- **TASK OBJECTIVE**
Without any pictures, retype exactly the lines from the one with "What position from the top is the purple" through the final line of the records.

- **RECORDS FOR THE EXERCISE**

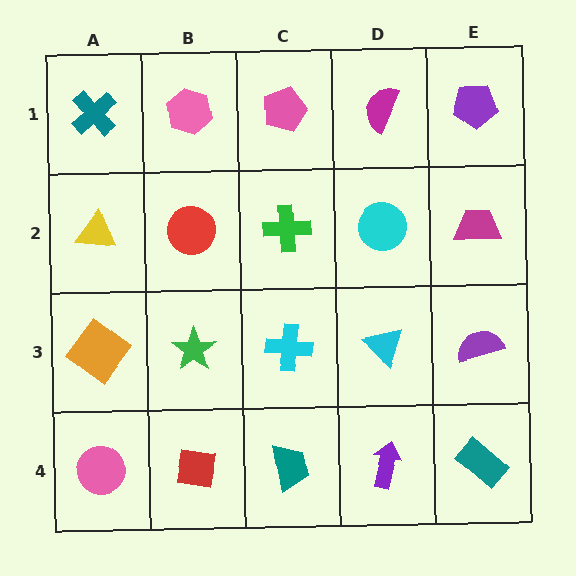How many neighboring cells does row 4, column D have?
3.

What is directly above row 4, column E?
A purple semicircle.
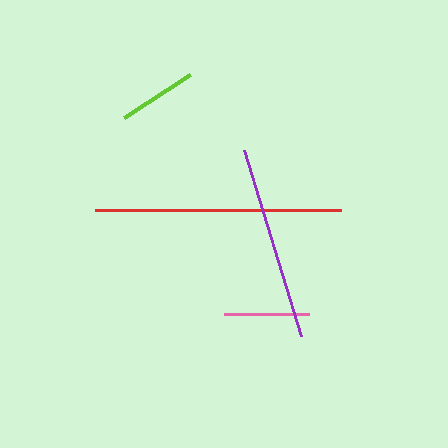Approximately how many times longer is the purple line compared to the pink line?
The purple line is approximately 2.3 times the length of the pink line.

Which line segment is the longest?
The red line is the longest at approximately 246 pixels.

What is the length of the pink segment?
The pink segment is approximately 85 pixels long.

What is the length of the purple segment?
The purple segment is approximately 194 pixels long.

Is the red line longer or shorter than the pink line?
The red line is longer than the pink line.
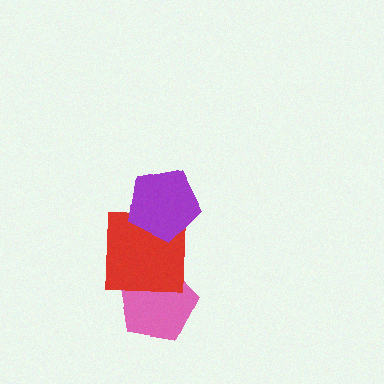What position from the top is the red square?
The red square is 2nd from the top.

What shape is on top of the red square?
The purple pentagon is on top of the red square.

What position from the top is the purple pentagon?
The purple pentagon is 1st from the top.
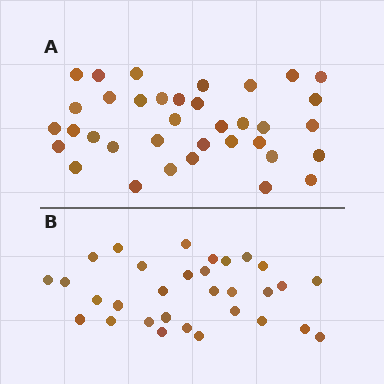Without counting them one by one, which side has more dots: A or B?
Region A (the top region) has more dots.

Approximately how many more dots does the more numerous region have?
Region A has about 5 more dots than region B.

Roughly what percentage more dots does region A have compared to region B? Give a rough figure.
About 15% more.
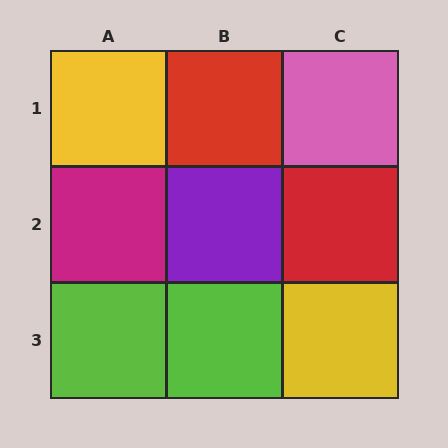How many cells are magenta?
1 cell is magenta.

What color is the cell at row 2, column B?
Purple.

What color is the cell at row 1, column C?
Pink.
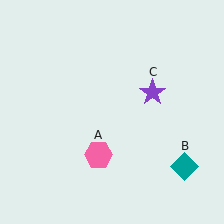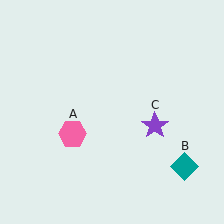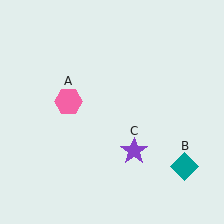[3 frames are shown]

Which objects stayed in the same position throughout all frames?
Teal diamond (object B) remained stationary.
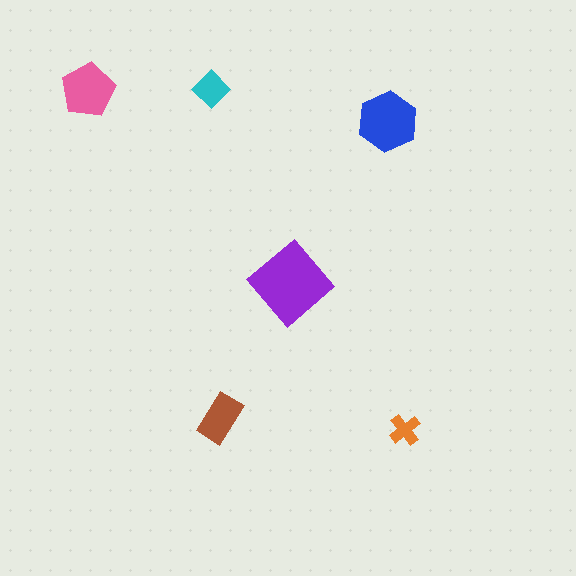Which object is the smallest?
The orange cross.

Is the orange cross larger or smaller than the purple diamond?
Smaller.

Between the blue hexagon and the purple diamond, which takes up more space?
The purple diamond.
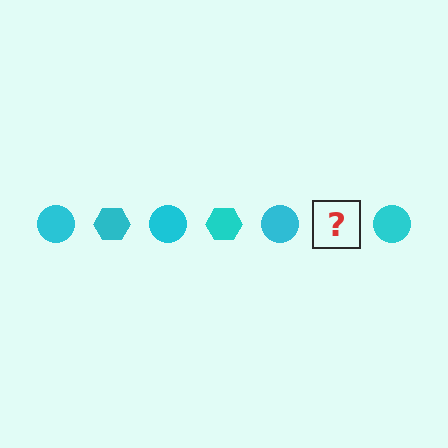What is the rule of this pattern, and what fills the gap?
The rule is that the pattern cycles through circle, hexagon shapes in cyan. The gap should be filled with a cyan hexagon.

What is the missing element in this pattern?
The missing element is a cyan hexagon.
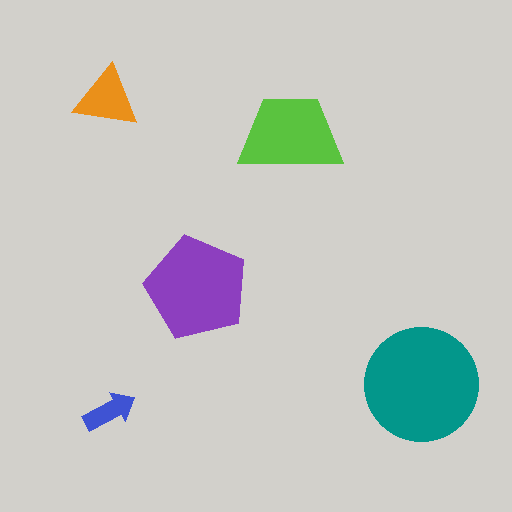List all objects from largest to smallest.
The teal circle, the purple pentagon, the lime trapezoid, the orange triangle, the blue arrow.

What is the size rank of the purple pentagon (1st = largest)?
2nd.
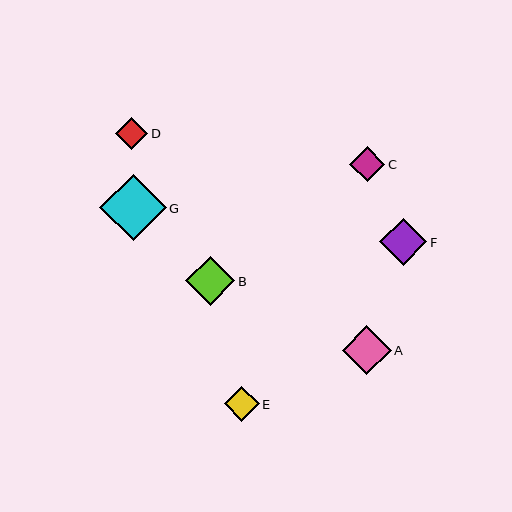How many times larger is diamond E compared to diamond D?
Diamond E is approximately 1.1 times the size of diamond D.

- **ANSWER SPACE**
What position from the top is the purple pentagon?
The purple pentagon is 1st from the top.
Without counting them one by one, which side has more dots: A or B?
Region A (the top region) has more dots.

Approximately how many more dots does the more numerous region have?
Region A has about 5 more dots than region B.

Roughly what percentage more dots does region A have compared to region B? Give a rough figure.
About 15% more.
How many cells are magenta?
1 cell is magenta.

What color is the cell at row 2, column B?
Purple.

What color is the cell at row 1, column C?
Pink.
[3 frames are shown]

Which objects stayed in the same position throughout all frames?
Teal diamond (object B) remained stationary.
Which object is the smallest?
The orange cross.

Is the orange cross larger or smaller than the purple diamond?
Smaller.

Between the blue hexagon and the purple diamond, which takes up more space?
The purple diamond.
What is the rule of this pattern, and what fills the gap?
The rule is that the pattern cycles through circle, hexagon shapes in cyan. The gap should be filled with a cyan hexagon.

What is the missing element in this pattern?
The missing element is a cyan hexagon.
List all objects from largest to smallest.
The teal circle, the purple pentagon, the lime trapezoid, the orange triangle, the blue arrow.

What is the size rank of the purple pentagon (1st = largest)?
2nd.
How many times larger is diamond E compared to diamond D?
Diamond E is approximately 1.1 times the size of diamond D.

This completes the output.